DIRECTION → Give every entry again, unchanged, and leave its images out.
— Start DATA —
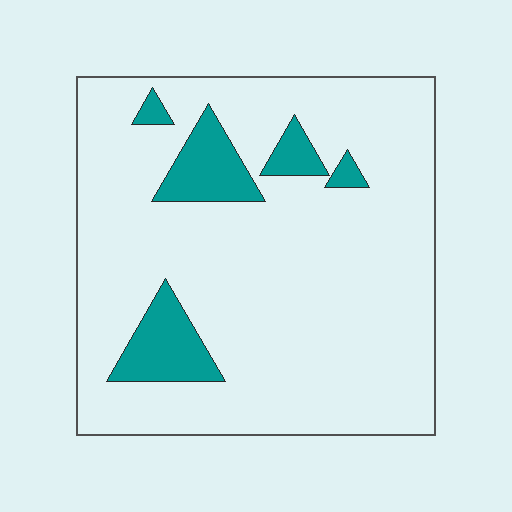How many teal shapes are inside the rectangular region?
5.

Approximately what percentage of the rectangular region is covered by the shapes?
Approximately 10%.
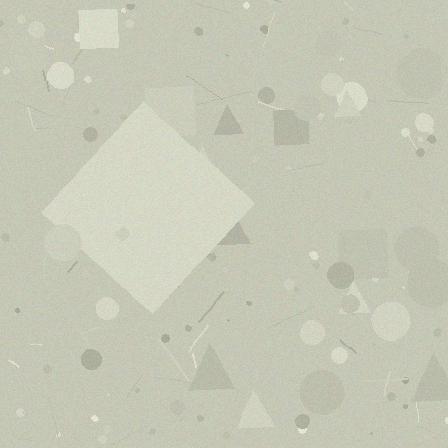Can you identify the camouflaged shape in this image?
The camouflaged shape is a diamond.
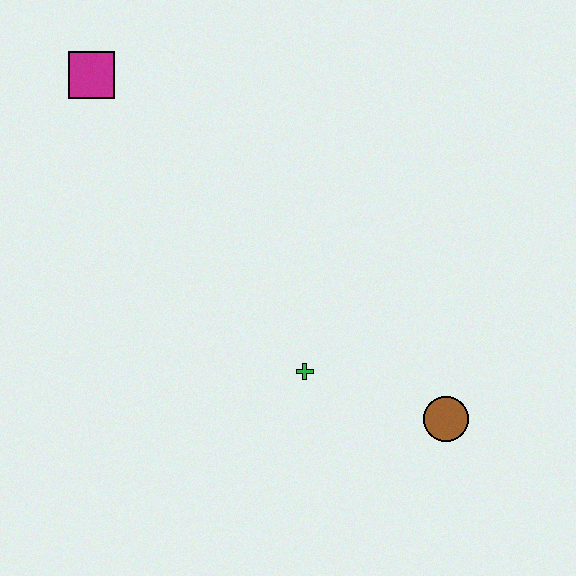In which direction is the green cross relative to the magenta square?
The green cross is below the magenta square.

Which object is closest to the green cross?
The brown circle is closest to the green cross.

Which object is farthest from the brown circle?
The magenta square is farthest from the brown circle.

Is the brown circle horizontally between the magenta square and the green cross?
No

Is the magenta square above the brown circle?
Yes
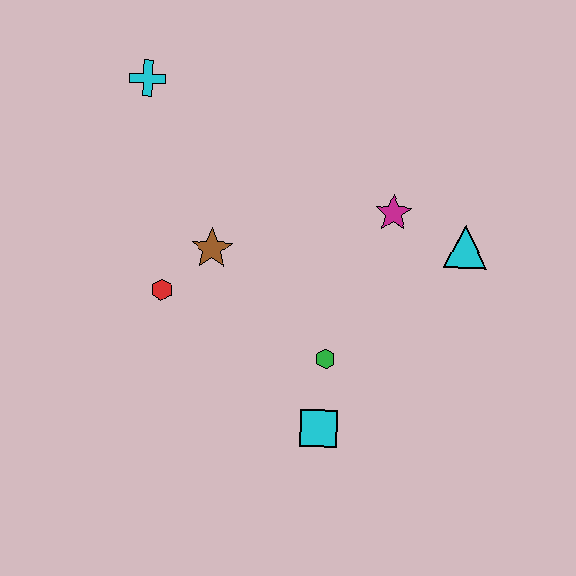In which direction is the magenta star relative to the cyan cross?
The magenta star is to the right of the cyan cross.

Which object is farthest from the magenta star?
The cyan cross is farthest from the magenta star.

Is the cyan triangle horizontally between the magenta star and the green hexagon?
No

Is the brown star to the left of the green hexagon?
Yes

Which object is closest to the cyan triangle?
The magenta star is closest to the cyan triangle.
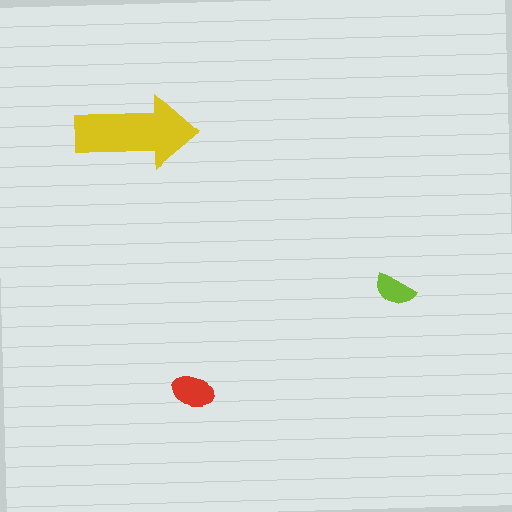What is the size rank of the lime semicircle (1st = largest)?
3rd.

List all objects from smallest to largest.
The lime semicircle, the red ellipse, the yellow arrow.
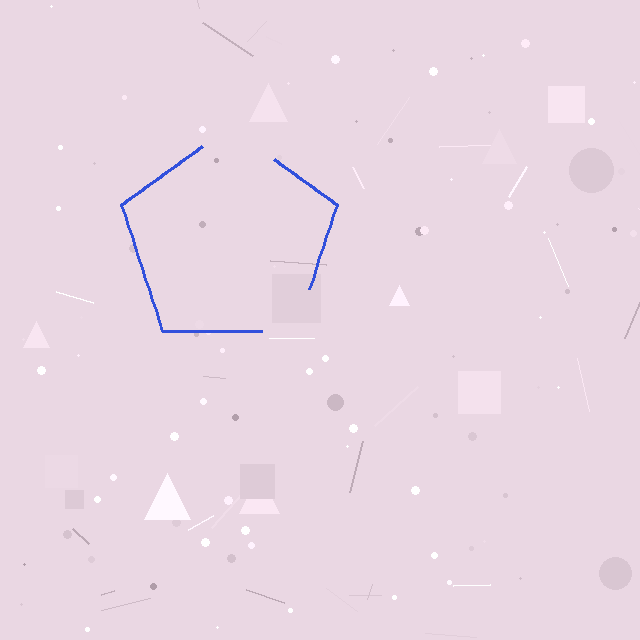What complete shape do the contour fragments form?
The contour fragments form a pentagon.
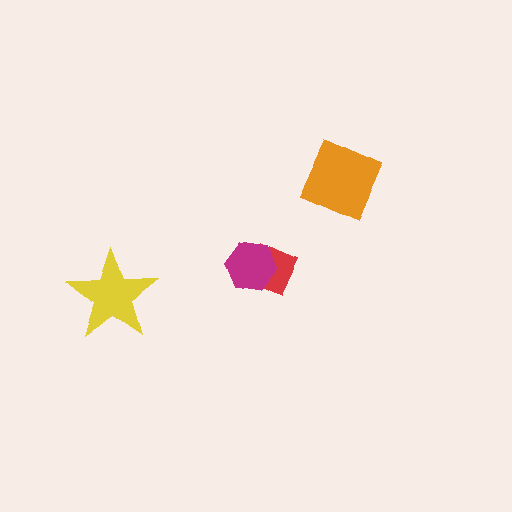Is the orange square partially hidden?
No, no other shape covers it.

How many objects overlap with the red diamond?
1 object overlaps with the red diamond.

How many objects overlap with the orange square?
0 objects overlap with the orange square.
— End DATA —
RESPONSE FOR THIS EXERCISE →
How many teal shapes are inside the rectangular region?
5.

Approximately what percentage of the rectangular region is covered by the shapes?
Approximately 10%.
Can you identify the camouflaged shape in this image?
The camouflaged shape is a diamond.
In which direction is the green cross relative to the magenta square?
The green cross is below the magenta square.

Which object is closest to the green cross?
The brown circle is closest to the green cross.

Which object is farthest from the brown circle?
The magenta square is farthest from the brown circle.

Is the brown circle horizontally between the magenta square and the green cross?
No

Is the magenta square above the brown circle?
Yes
In which direction is the magenta star relative to the cyan cross?
The magenta star is to the right of the cyan cross.

Which object is farthest from the magenta star?
The cyan cross is farthest from the magenta star.

Is the cyan triangle horizontally between the magenta star and the green hexagon?
No

Is the brown star to the left of the green hexagon?
Yes

Which object is closest to the cyan triangle?
The magenta star is closest to the cyan triangle.
What is the size rank of the lime semicircle (1st = largest)?
3rd.

List all objects from smallest to largest.
The lime semicircle, the red ellipse, the yellow arrow.
What complete shape do the contour fragments form?
The contour fragments form a pentagon.
Is the orange square partially hidden?
No, no other shape covers it.

How many objects overlap with the red diamond?
1 object overlaps with the red diamond.

How many objects overlap with the orange square?
0 objects overlap with the orange square.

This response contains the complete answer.